EXERCISE INSTRUCTIONS: Write out the entire listing below exactly, with the pictures left out.
-- start of MATERIAL PROVIDED --
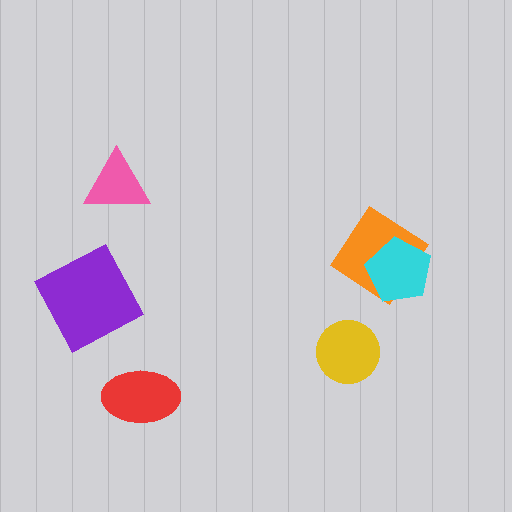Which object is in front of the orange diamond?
The cyan pentagon is in front of the orange diamond.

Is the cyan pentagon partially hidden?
No, no other shape covers it.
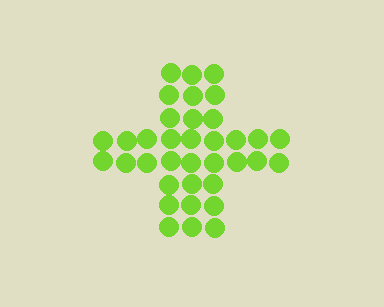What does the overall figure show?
The overall figure shows a cross.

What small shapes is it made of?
It is made of small circles.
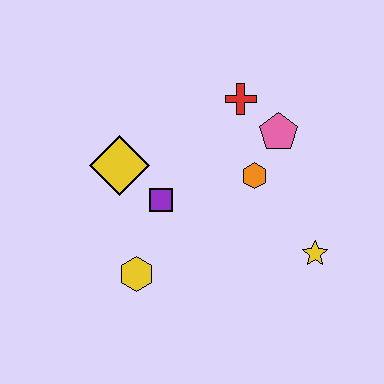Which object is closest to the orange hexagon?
The pink pentagon is closest to the orange hexagon.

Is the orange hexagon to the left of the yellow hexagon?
No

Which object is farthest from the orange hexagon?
The yellow hexagon is farthest from the orange hexagon.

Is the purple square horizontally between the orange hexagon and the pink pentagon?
No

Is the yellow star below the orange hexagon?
Yes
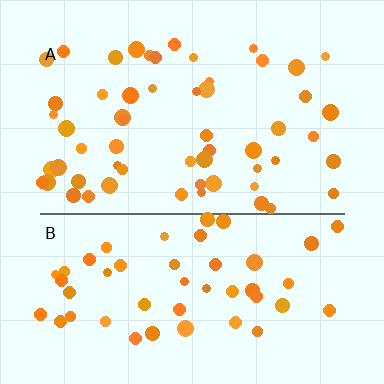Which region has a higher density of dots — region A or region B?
A (the top).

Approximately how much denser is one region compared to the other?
Approximately 1.1× — region A over region B.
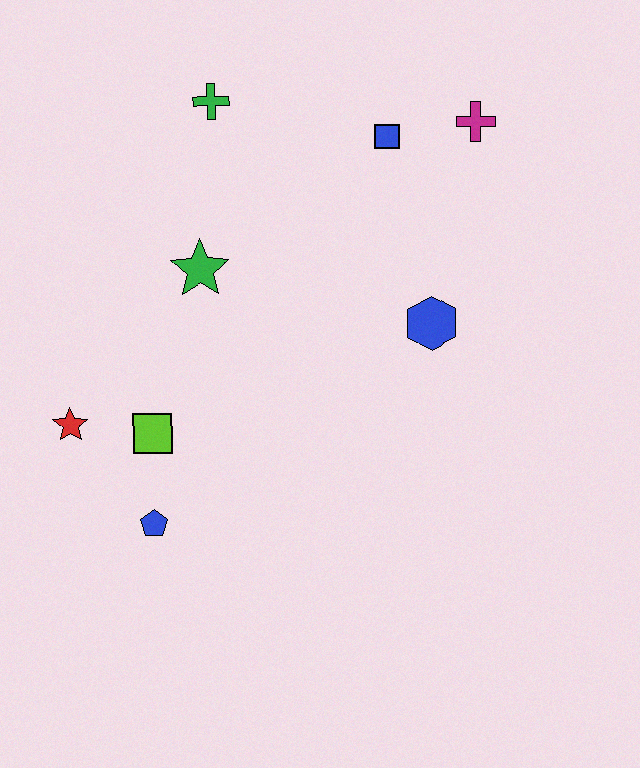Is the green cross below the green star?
No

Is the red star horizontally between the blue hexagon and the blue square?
No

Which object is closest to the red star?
The lime square is closest to the red star.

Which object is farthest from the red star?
The magenta cross is farthest from the red star.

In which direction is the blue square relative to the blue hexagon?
The blue square is above the blue hexagon.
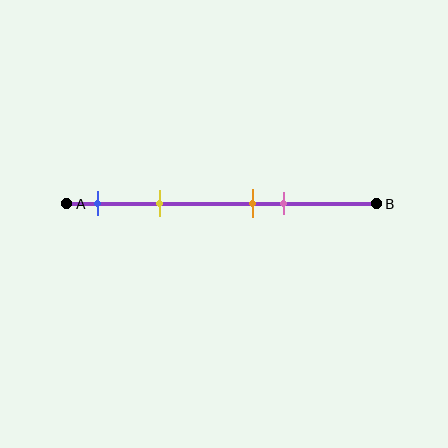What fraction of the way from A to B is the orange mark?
The orange mark is approximately 60% (0.6) of the way from A to B.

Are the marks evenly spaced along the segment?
No, the marks are not evenly spaced.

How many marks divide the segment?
There are 4 marks dividing the segment.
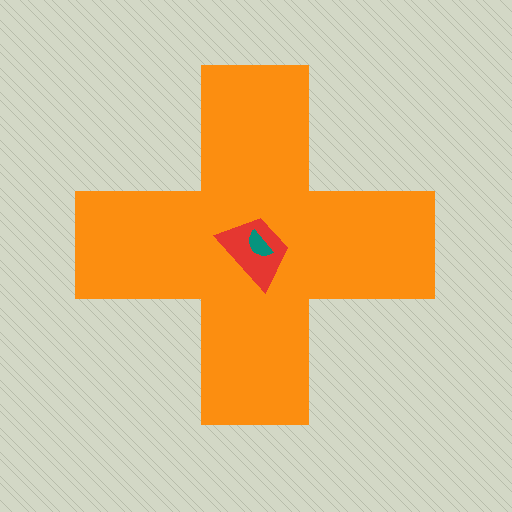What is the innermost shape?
The teal semicircle.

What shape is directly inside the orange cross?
The red trapezoid.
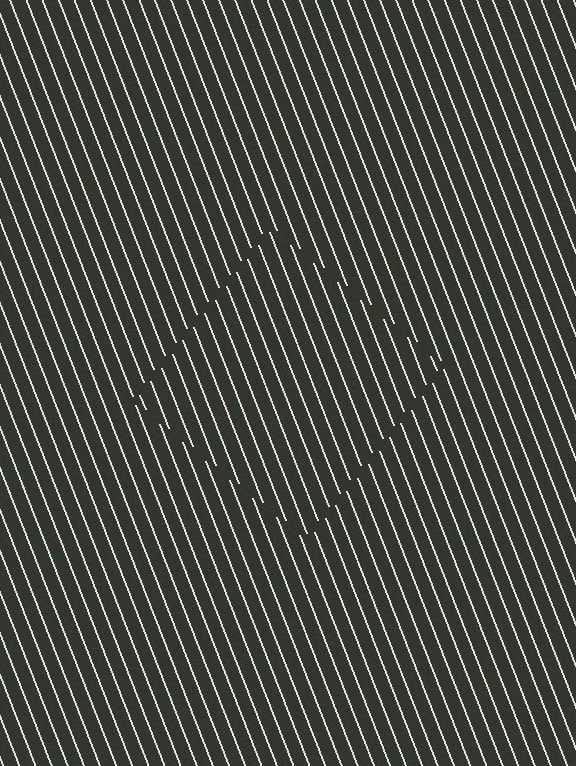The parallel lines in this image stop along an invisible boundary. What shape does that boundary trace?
An illusory square. The interior of the shape contains the same grating, shifted by half a period — the contour is defined by the phase discontinuity where line-ends from the inner and outer gratings abut.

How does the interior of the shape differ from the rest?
The interior of the shape contains the same grating, shifted by half a period — the contour is defined by the phase discontinuity where line-ends from the inner and outer gratings abut.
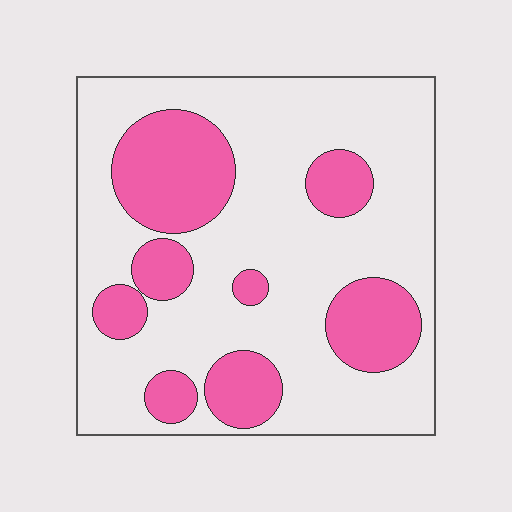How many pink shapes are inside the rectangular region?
8.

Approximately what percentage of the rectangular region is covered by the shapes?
Approximately 30%.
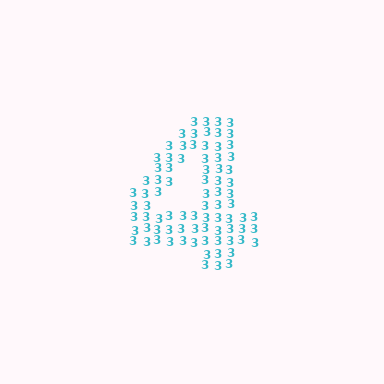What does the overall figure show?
The overall figure shows the digit 4.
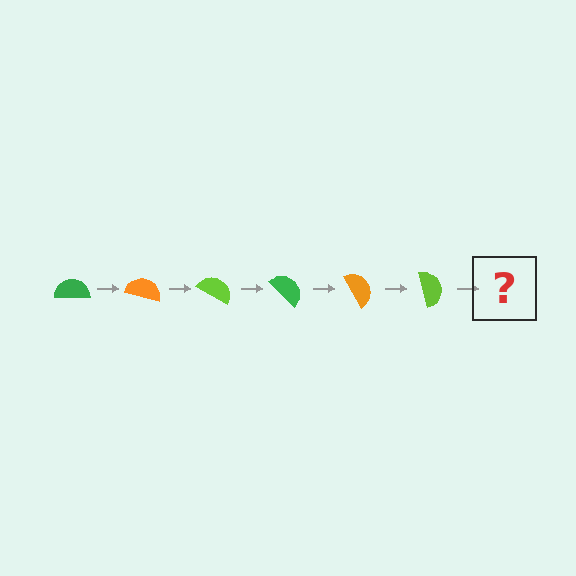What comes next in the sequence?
The next element should be a green semicircle, rotated 90 degrees clockwise from the start.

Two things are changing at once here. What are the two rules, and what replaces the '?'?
The two rules are that it rotates 15 degrees clockwise each step and the color cycles through green, orange, and lime. The '?' should be a green semicircle, rotated 90 degrees clockwise from the start.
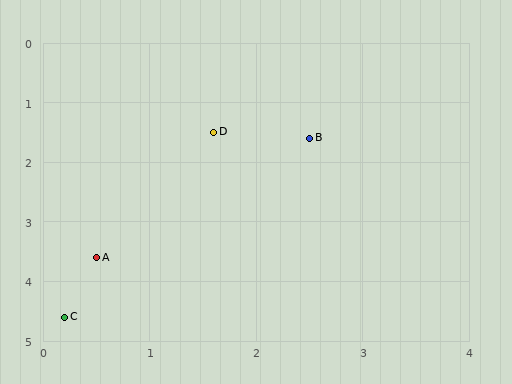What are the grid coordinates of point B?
Point B is at approximately (2.5, 1.6).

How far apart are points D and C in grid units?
Points D and C are about 3.4 grid units apart.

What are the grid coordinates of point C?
-- end of MATERIAL PROVIDED --
RESULT:
Which object is in front of the orange diamond?
The cyan pentagon is in front of the orange diamond.

Is the cyan pentagon partially hidden?
No, no other shape covers it.
What does the overall figure show?
The overall figure shows a cross.

What small shapes is it made of?
It is made of small circles.
Which object is closest to the orange hexagon?
The pink pentagon is closest to the orange hexagon.

Is the orange hexagon to the left of the yellow hexagon?
No

Which object is farthest from the orange hexagon?
The yellow hexagon is farthest from the orange hexagon.

Is the purple square horizontally between the orange hexagon and the pink pentagon?
No

Is the yellow star below the orange hexagon?
Yes
Which region has a higher density of dots — region A or region B?
A (the top).

Approximately how much denser is one region compared to the other?
Approximately 1.1× — region A over region B.
Is the green cross below the green star?
No

Is the red star horizontally between the blue hexagon and the blue square?
No

Which object is closest to the red star?
The lime square is closest to the red star.

Which object is farthest from the red star?
The magenta cross is farthest from the red star.

In which direction is the blue square relative to the blue hexagon?
The blue square is above the blue hexagon.
What fraction of the way from A to B is the orange mark?
The orange mark is approximately 60% (0.6) of the way from A to B.

Are the marks evenly spaced along the segment?
No, the marks are not evenly spaced.

How many marks divide the segment?
There are 4 marks dividing the segment.
What is the innermost shape?
The teal semicircle.

What shape is directly inside the orange cross?
The red trapezoid.
The parallel lines in this image stop along an invisible boundary. What shape does that boundary trace?
An illusory square. The interior of the shape contains the same grating, shifted by half a period — the contour is defined by the phase discontinuity where line-ends from the inner and outer gratings abut.

How does the interior of the shape differ from the rest?
The interior of the shape contains the same grating, shifted by half a period — the contour is defined by the phase discontinuity where line-ends from the inner and outer gratings abut.
How many pink shapes are inside the rectangular region?
8.

Approximately what percentage of the rectangular region is covered by the shapes?
Approximately 30%.
What does the overall figure show?
The overall figure shows the digit 4.
What comes next in the sequence?
The next element should be a green semicircle, rotated 90 degrees clockwise from the start.

Two things are changing at once here. What are the two rules, and what replaces the '?'?
The two rules are that it rotates 15 degrees clockwise each step and the color cycles through green, orange, and lime. The '?' should be a green semicircle, rotated 90 degrees clockwise from the start.
What are the grid coordinates of point B?
Point B is at approximately (2.5, 1.6).

How far apart are points D and C in grid units?
Points D and C are about 3.4 grid units apart.

What are the grid coordinates of point C?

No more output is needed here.